-- BEGIN INFORMATION SHOWN --
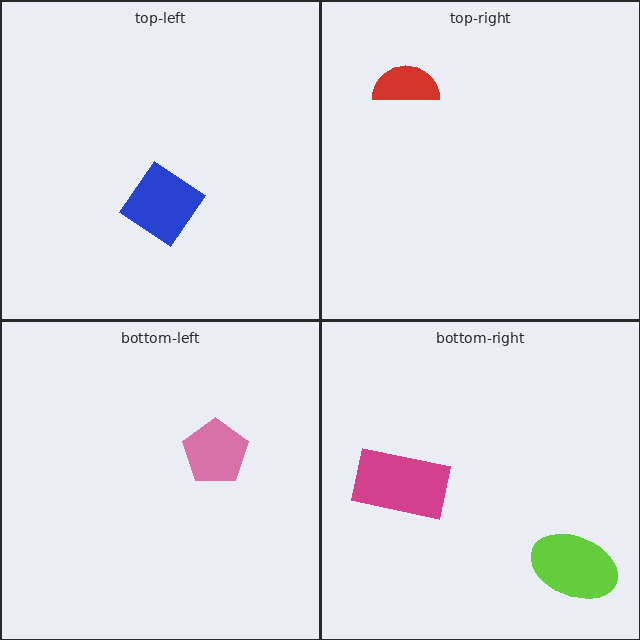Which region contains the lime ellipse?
The bottom-right region.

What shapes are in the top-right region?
The red semicircle.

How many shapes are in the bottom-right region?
2.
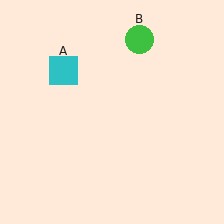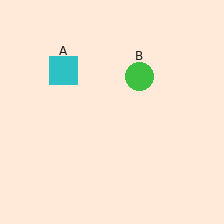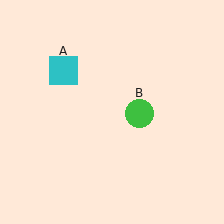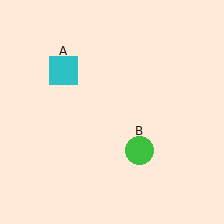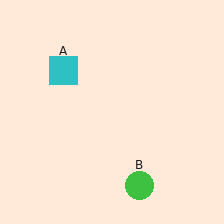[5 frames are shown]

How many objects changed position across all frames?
1 object changed position: green circle (object B).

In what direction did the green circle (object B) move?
The green circle (object B) moved down.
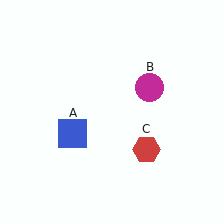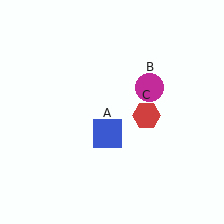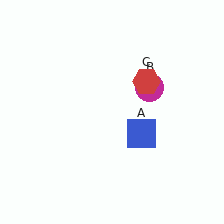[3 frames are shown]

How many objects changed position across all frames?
2 objects changed position: blue square (object A), red hexagon (object C).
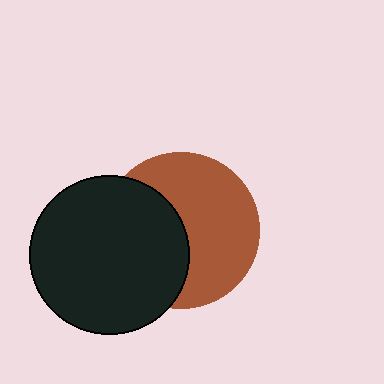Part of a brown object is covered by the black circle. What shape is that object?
It is a circle.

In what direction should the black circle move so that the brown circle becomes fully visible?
The black circle should move left. That is the shortest direction to clear the overlap and leave the brown circle fully visible.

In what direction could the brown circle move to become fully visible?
The brown circle could move right. That would shift it out from behind the black circle entirely.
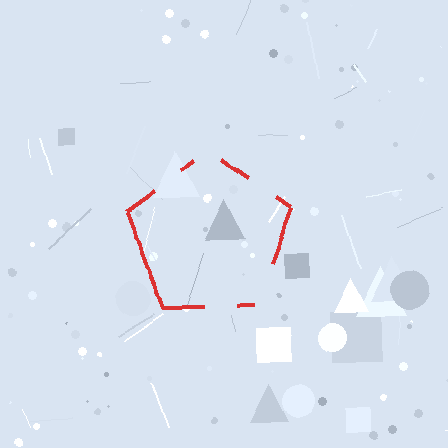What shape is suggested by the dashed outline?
The dashed outline suggests a pentagon.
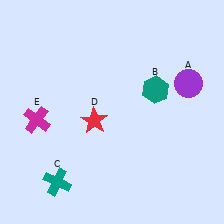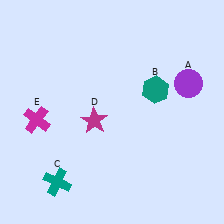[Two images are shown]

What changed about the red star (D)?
In Image 1, D is red. In Image 2, it changed to magenta.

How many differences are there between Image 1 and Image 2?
There is 1 difference between the two images.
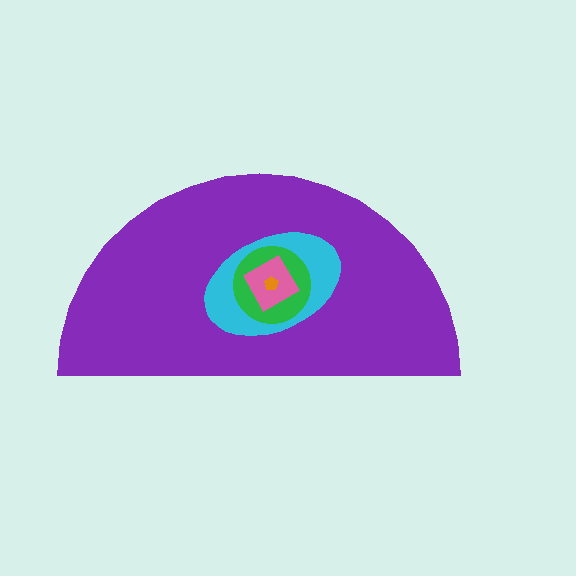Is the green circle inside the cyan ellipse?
Yes.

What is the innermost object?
The orange pentagon.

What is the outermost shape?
The purple semicircle.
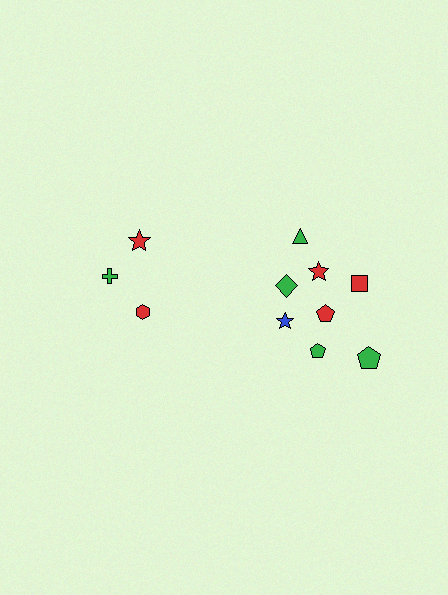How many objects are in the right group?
There are 8 objects.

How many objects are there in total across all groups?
There are 11 objects.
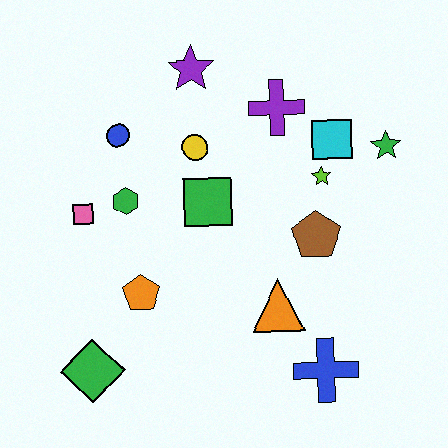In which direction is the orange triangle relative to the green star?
The orange triangle is below the green star.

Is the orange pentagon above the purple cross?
No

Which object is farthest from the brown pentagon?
The green diamond is farthest from the brown pentagon.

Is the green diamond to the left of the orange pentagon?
Yes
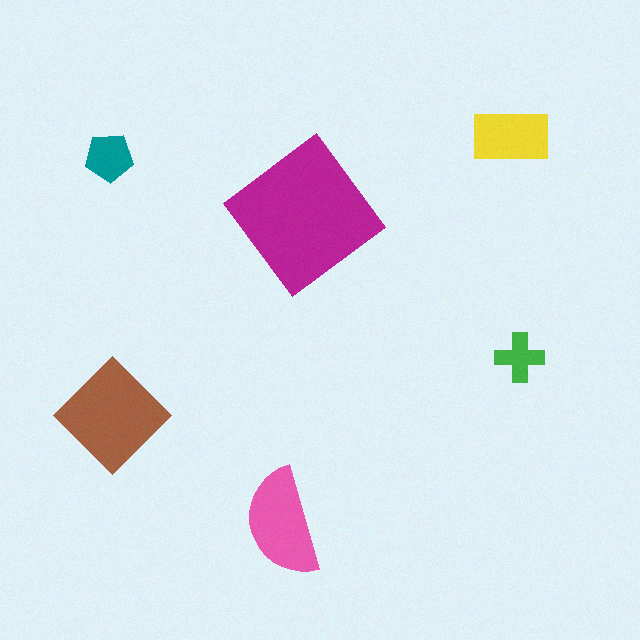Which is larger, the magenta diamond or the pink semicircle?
The magenta diamond.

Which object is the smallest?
The green cross.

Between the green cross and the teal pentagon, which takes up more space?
The teal pentagon.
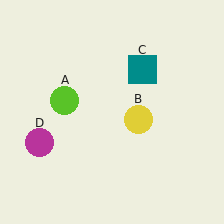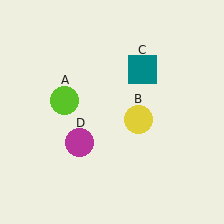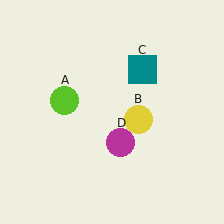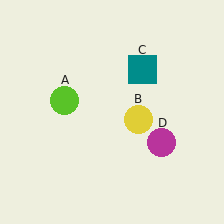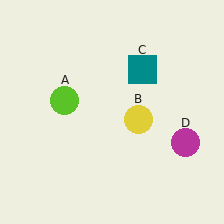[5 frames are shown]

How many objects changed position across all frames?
1 object changed position: magenta circle (object D).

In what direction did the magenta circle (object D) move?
The magenta circle (object D) moved right.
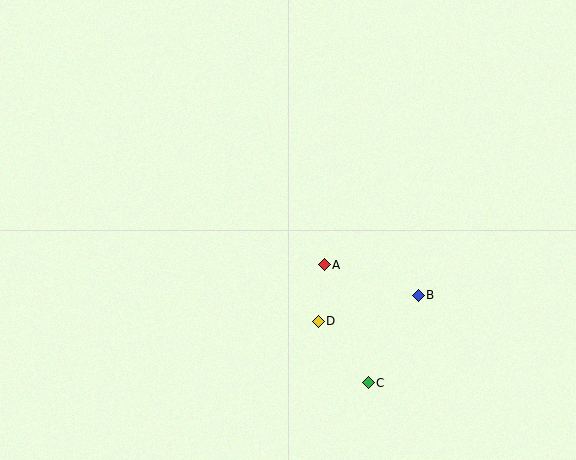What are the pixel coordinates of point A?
Point A is at (324, 265).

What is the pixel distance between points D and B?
The distance between D and B is 103 pixels.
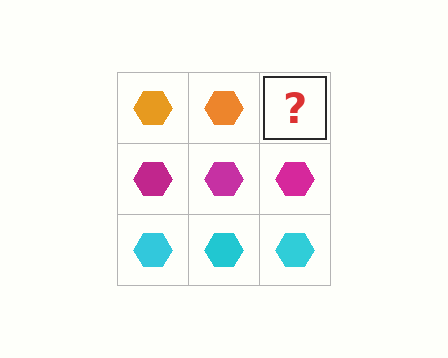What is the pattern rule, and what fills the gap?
The rule is that each row has a consistent color. The gap should be filled with an orange hexagon.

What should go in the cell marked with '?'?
The missing cell should contain an orange hexagon.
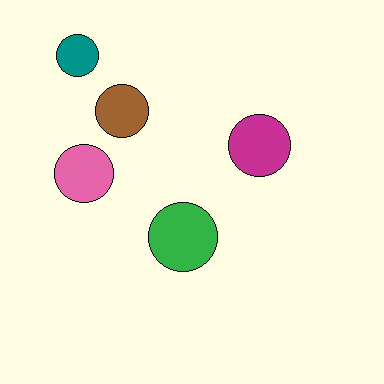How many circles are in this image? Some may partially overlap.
There are 5 circles.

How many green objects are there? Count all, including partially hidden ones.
There is 1 green object.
-- END INFORMATION SHOWN --
WHAT TO PRODUCE: Repeat each entry exactly as given; no pictures belong in the copy.

CORRECT OUTPUT:
Which region contains the lime ellipse?
The bottom-right region.

What shapes are in the top-right region?
The red semicircle.

How many shapes are in the bottom-right region?
2.
[5 frames are shown]

How many objects changed position across all frames?
1 object changed position: green circle (object B).

In what direction did the green circle (object B) move?
The green circle (object B) moved down.
[3 frames are shown]

How many objects changed position across all frames?
2 objects changed position: blue square (object A), red hexagon (object C).
Part of a brown object is covered by the black circle. What shape is that object?
It is a circle.

In what direction should the black circle move so that the brown circle becomes fully visible?
The black circle should move left. That is the shortest direction to clear the overlap and leave the brown circle fully visible.

In what direction could the brown circle move to become fully visible?
The brown circle could move right. That would shift it out from behind the black circle entirely.
What shape is suggested by the dashed outline?
The dashed outline suggests a pentagon.
[Two images are shown]

What changed about the red star (D)?
In Image 1, D is red. In Image 2, it changed to magenta.

How many differences are there between Image 1 and Image 2?
There is 1 difference between the two images.
Is the green circle inside the cyan ellipse?
Yes.

What is the innermost object?
The orange pentagon.

What is the outermost shape?
The purple semicircle.
How many objects are in the right group?
There are 8 objects.

How many objects are there in total across all groups?
There are 11 objects.
In which direction is the orange triangle relative to the green star?
The orange triangle is below the green star.

Is the orange pentagon above the purple cross?
No

Which object is farthest from the brown pentagon?
The green diamond is farthest from the brown pentagon.

Is the green diamond to the left of the orange pentagon?
Yes
Which is larger, the magenta diamond or the pink semicircle?
The magenta diamond.

Which object is the smallest?
The green cross.

Between the green cross and the teal pentagon, which takes up more space?
The teal pentagon.
[5 frames are shown]

How many objects changed position across all frames?
1 object changed position: magenta circle (object D).

In what direction did the magenta circle (object D) move?
The magenta circle (object D) moved right.
What are the pixel coordinates of point A?
Point A is at (324, 265).

What is the pixel distance between points D and B?
The distance between D and B is 103 pixels.
What is the pattern rule, and what fills the gap?
The rule is that each row has a consistent color. The gap should be filled with an orange hexagon.

What should go in the cell marked with '?'?
The missing cell should contain an orange hexagon.
How many circles are in this image? Some may partially overlap.
There are 5 circles.

How many green objects are there? Count all, including partially hidden ones.
There is 1 green object.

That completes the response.